**Set problem**
Write out all of the data without omission, exactly as shown.
──────── Dataset content ────────
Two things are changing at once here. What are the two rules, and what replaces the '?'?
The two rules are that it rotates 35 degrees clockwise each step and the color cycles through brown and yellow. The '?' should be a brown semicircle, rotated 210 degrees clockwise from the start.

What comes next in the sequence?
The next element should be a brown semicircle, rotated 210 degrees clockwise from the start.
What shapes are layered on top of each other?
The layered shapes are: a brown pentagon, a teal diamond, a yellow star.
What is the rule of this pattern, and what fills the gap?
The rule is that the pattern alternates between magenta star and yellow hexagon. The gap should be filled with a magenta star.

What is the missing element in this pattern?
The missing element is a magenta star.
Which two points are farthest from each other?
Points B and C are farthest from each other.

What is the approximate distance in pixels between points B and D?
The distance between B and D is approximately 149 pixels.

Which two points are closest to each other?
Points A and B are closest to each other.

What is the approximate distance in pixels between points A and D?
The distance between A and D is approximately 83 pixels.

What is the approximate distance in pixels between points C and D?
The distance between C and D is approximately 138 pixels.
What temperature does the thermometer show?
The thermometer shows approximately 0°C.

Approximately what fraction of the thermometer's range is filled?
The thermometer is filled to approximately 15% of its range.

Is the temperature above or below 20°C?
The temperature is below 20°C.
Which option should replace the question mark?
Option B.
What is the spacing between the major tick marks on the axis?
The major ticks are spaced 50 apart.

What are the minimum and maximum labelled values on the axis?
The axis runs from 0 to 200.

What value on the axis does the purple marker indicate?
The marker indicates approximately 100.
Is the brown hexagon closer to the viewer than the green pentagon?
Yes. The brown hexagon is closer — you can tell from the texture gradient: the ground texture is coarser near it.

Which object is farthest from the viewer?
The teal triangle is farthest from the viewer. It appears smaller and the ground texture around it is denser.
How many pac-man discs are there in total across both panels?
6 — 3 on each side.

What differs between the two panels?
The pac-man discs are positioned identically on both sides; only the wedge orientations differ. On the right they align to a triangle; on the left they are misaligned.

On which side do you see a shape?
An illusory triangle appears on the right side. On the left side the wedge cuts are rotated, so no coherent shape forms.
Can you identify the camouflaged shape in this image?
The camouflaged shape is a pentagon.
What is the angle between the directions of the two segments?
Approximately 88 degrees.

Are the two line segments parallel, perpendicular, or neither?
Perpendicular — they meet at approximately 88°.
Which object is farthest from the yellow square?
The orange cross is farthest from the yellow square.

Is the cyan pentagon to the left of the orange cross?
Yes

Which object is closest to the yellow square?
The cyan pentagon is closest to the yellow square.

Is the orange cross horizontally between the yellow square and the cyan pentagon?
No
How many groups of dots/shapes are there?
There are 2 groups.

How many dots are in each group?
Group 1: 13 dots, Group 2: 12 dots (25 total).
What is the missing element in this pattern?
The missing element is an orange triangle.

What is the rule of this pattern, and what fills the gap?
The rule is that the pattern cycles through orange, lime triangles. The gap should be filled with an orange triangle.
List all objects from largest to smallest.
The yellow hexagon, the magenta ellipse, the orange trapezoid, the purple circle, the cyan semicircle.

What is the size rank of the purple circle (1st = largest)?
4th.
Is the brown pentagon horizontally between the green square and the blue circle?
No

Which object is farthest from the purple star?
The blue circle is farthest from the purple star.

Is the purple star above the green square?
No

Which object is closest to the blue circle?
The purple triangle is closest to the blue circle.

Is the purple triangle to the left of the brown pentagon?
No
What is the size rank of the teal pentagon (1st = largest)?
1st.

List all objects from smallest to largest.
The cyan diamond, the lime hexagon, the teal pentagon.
────────
**Output for this task**
Two things are changing at once here. What are the two rules, and what replaces the '?'?
The two rules are that it rotates 35 degrees clockwise each step and the color cycles through brown and yellow. The '?' should be a brown semicircle, rotated 210 degrees clockwise from the start.

What comes next in the sequence?
The next element should be a brown semicircle, rotated 210 degrees clockwise from the start.
What shapes are layered on top of each other?
The layered shapes are: a brown pentagon, a teal diamond, a yellow star.
What is the rule of this pattern, and what fills the gap?
The rule is that the pattern alternates between magenta star and yellow hexagon. The gap should be filled with a magenta star.

What is the missing element in this pattern?
The missing element is a magenta star.
Which two points are farthest from each other?
Points B and C are farthest from each other.

What is the approximate distance in pixels between points B and D?
The distance between B and D is approximately 149 pixels.

Which two points are closest to each other?
Points A and B are closest to each other.

What is the approximate distance in pixels between points A and D?
The distance between A and D is approximately 83 pixels.

What is the approximate distance in pixels between points C and D?
The distance between C and D is approximately 138 pixels.
What temperature does the thermometer show?
The thermometer shows approximately 0°C.

Approximately what fraction of the thermometer's range is filled?
The thermometer is filled to approximately 15% of its range.

Is the temperature above or below 20°C?
The temperature is below 20°C.
Which option should replace the question mark?
Option B.
What is the spacing between the major tick marks on the axis?
The major ticks are spaced 50 apart.

What are the minimum and maximum labelled values on the axis?
The axis runs from 0 to 200.

What value on the axis does the purple marker indicate?
The marker indicates approximately 100.
Is the brown hexagon closer to the viewer than the green pentagon?
Yes. The brown hexagon is closer — you can tell from the texture gradient: the ground texture is coarser near it.

Which object is farthest from the viewer?
The teal triangle is farthest from the viewer. It appears smaller and the ground texture around it is denser.
How many pac-man discs are there in total across both panels?
6 — 3 on each side.

What differs between the two panels?
The pac-man discs are positioned identically on both sides; only the wedge orientations differ. On the right they align to a triangle; on the left they are misaligned.

On which side do you see a shape?
An illusory triangle appears on the right side. On the left side the wedge cuts are rotated, so no coherent shape forms.
Can you identify the camouflaged shape in this image?
The camouflaged shape is a pentagon.
What is the angle between the directions of the two segments?
Approximately 88 degrees.

Are the two line segments parallel, perpendicular, or neither?
Perpendicular — they meet at approximately 88°.
Which object is farthest from the yellow square?
The orange cross is farthest from the yellow square.

Is the cyan pentagon to the left of the orange cross?
Yes

Which object is closest to the yellow square?
The cyan pentagon is closest to the yellow square.

Is the orange cross horizontally between the yellow square and the cyan pentagon?
No
How many groups of dots/shapes are there?
There are 2 groups.

How many dots are in each group?
Group 1: 13 dots, Group 2: 12 dots (25 total).
What is the missing element in this pattern?
The missing element is an orange triangle.

What is the rule of this pattern, and what fills the gap?
The rule is that the pattern cycles through orange, lime triangles. The gap should be filled with an orange triangle.
List all objects from largest to smallest.
The yellow hexagon, the magenta ellipse, the orange trapezoid, the purple circle, the cyan semicircle.

What is the size rank of the purple circle (1st = largest)?
4th.
Is the brown pentagon horizontally between the green square and the blue circle?
No

Which object is farthest from the purple star?
The blue circle is farthest from the purple star.

Is the purple star above the green square?
No

Which object is closest to the blue circle?
The purple triangle is closest to the blue circle.

Is the purple triangle to the left of the brown pentagon?
No
What is the size rank of the teal pentagon (1st = largest)?
1st.

List all objects from smallest to largest.
The cyan diamond, the lime hexagon, the teal pentagon.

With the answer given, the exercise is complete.